### Exercise
Will you transcribe all the entries word for word, skipping the pictures they hold?

-- Start of Data provided --

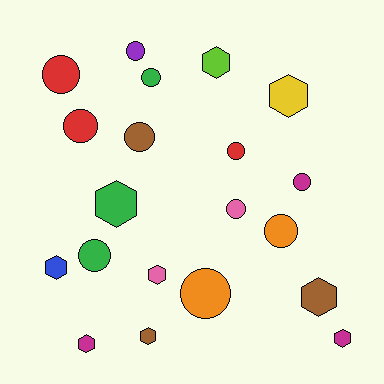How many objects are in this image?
There are 20 objects.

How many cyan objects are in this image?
There are no cyan objects.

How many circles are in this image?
There are 11 circles.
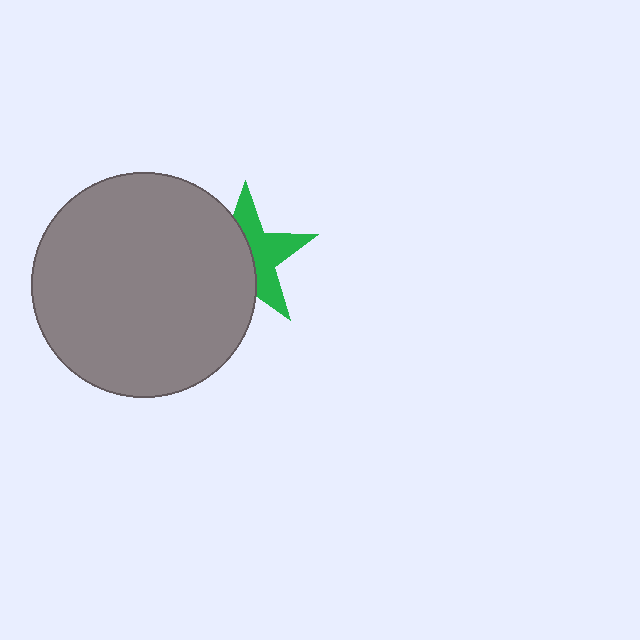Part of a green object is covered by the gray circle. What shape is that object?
It is a star.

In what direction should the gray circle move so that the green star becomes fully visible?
The gray circle should move left. That is the shortest direction to clear the overlap and leave the green star fully visible.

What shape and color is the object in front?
The object in front is a gray circle.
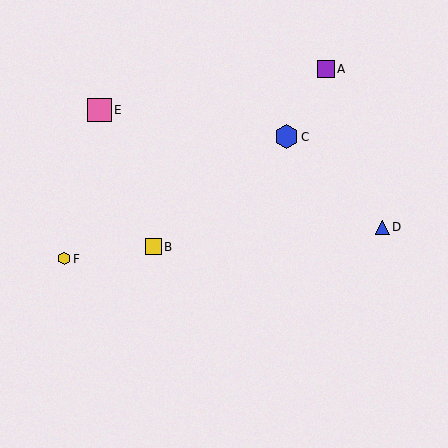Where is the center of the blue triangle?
The center of the blue triangle is at (382, 227).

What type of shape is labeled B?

-- End of Data provided --

### Exercise answer
How many objects are in this image?
There are 20 objects.

How many cyan objects are in this image?
There are no cyan objects.

How many circles are in this image?
There are 11 circles.
Part of a green object is covered by the gray circle. What shape is that object?
It is a star.

In what direction should the gray circle move so that the green star becomes fully visible?
The gray circle should move left. That is the shortest direction to clear the overlap and leave the green star fully visible.

What shape and color is the object in front?
The object in front is a gray circle.
Where is the center of the blue triangle?
The center of the blue triangle is at (382, 227).

What type of shape is labeled B?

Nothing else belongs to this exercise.